◆ **TASK TO COMPLETE**
Quote the listing in full, exactly as given, minus any pictures.

────────────────

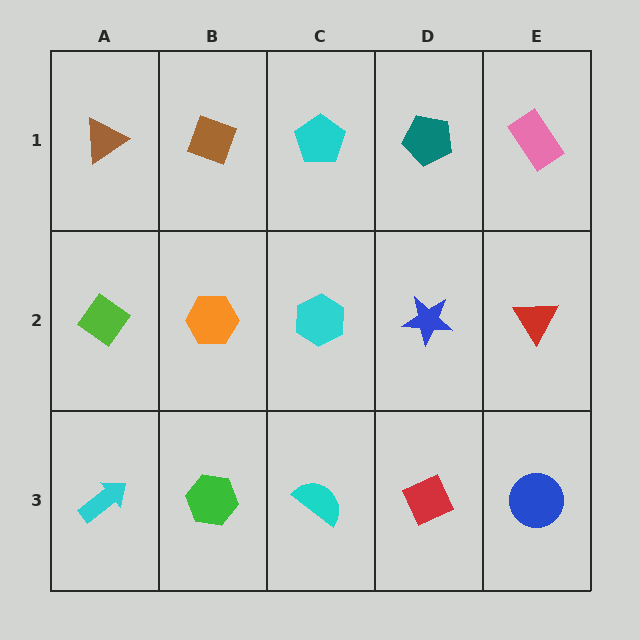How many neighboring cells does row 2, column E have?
3.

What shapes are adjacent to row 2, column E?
A pink rectangle (row 1, column E), a blue circle (row 3, column E), a blue star (row 2, column D).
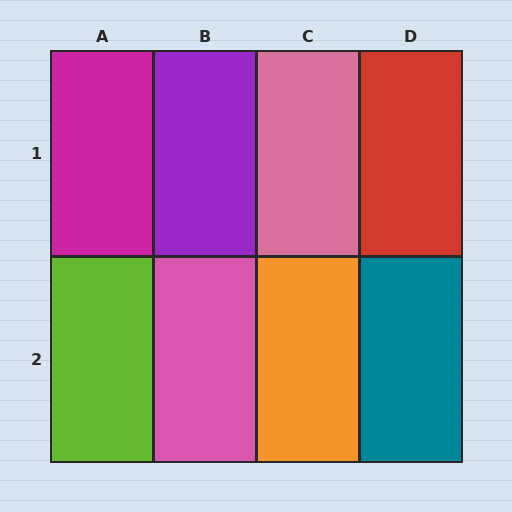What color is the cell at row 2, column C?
Orange.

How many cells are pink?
2 cells are pink.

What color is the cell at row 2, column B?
Pink.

────────────────

◆ **ANSWER BELOW**
How many neighboring cells does row 2, column E have?
3.

What shapes are adjacent to row 2, column E?
A pink rectangle (row 1, column E), a blue circle (row 3, column E), a blue star (row 2, column D).
What color is the cell at row 2, column C?
Orange.

How many cells are pink?
2 cells are pink.

What color is the cell at row 2, column B?
Pink.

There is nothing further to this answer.